## Start LISTING
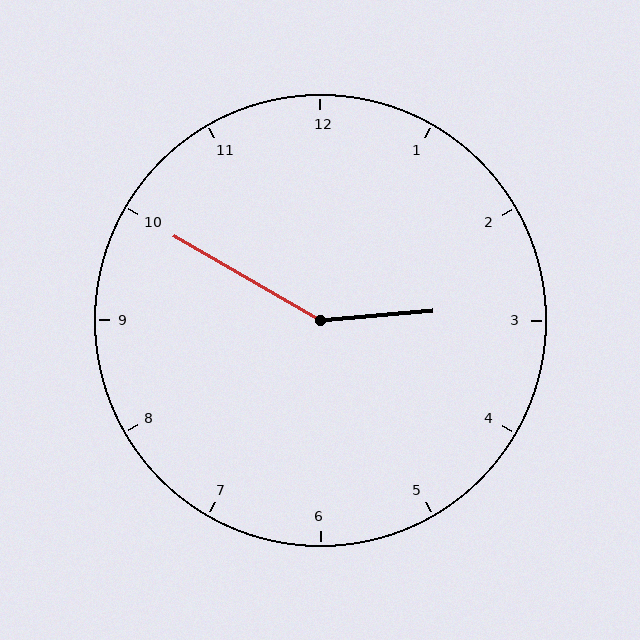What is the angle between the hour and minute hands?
Approximately 145 degrees.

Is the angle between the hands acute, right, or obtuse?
It is obtuse.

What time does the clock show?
2:50.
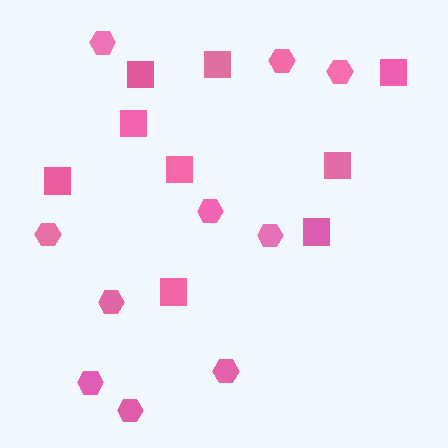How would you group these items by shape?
There are 2 groups: one group of squares (9) and one group of hexagons (10).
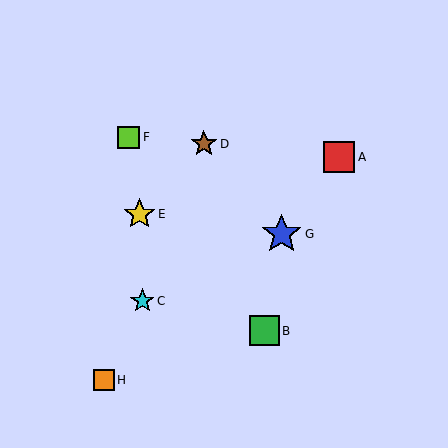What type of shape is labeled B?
Shape B is a green square.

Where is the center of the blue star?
The center of the blue star is at (282, 234).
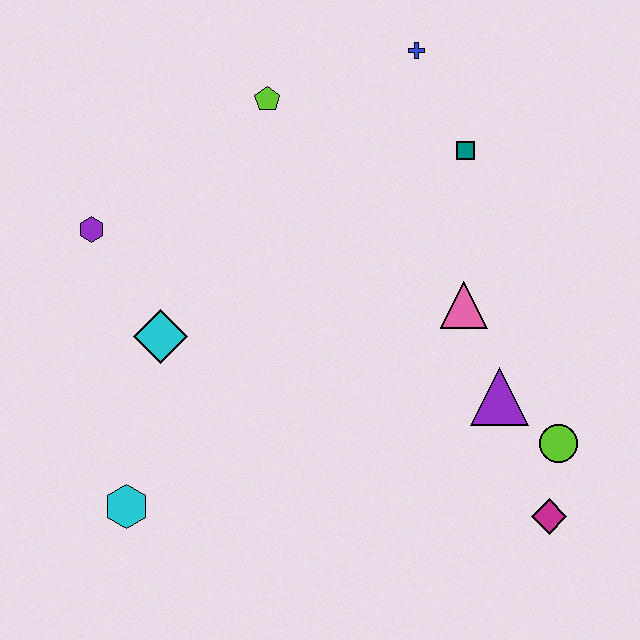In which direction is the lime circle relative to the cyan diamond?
The lime circle is to the right of the cyan diamond.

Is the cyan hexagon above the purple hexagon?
No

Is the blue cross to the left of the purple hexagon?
No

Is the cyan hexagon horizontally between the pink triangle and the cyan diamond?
No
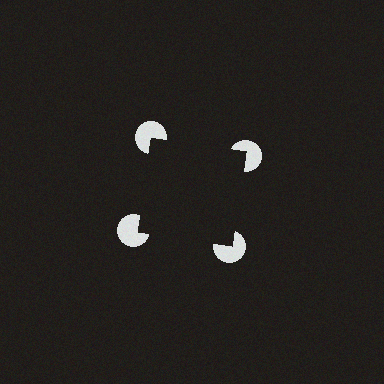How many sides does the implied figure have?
4 sides.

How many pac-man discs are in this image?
There are 4 — one at each vertex of the illusory square.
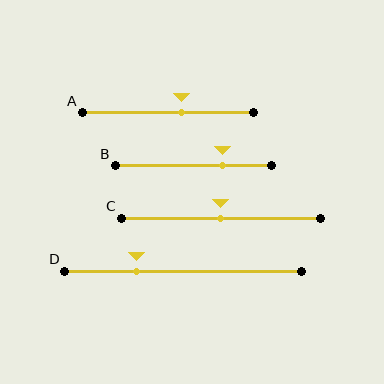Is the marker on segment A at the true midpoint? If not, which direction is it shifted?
No, the marker on segment A is shifted to the right by about 8% of the segment length.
## End LISTING
[OBJECTIVE]:
The records above are to be quoted exactly, with all pictures left out.

[TASK RESPONSE]:
What is the angle between the hour and minute hands?
Approximately 145 degrees.

Is the angle between the hands acute, right, or obtuse?
It is obtuse.

What time does the clock show?
2:50.
How would you group these items by shape?
There are 2 groups: one group of squares (9) and one group of hexagons (10).
What type of shape is labeled B?
Shape B is a green square.

Where is the center of the blue star?
The center of the blue star is at (282, 234).
In which direction is the lime circle relative to the cyan diamond?
The lime circle is to the right of the cyan diamond.

Is the cyan hexagon above the purple hexagon?
No

Is the blue cross to the left of the purple hexagon?
No

Is the cyan hexagon horizontally between the pink triangle and the cyan diamond?
No
How many sides does the implied figure have?
4 sides.

How many pac-man discs are in this image?
There are 4 — one at each vertex of the illusory square.
Is the marker on segment A at the true midpoint? If not, which direction is it shifted?
No, the marker on segment A is shifted to the right by about 8% of the segment length.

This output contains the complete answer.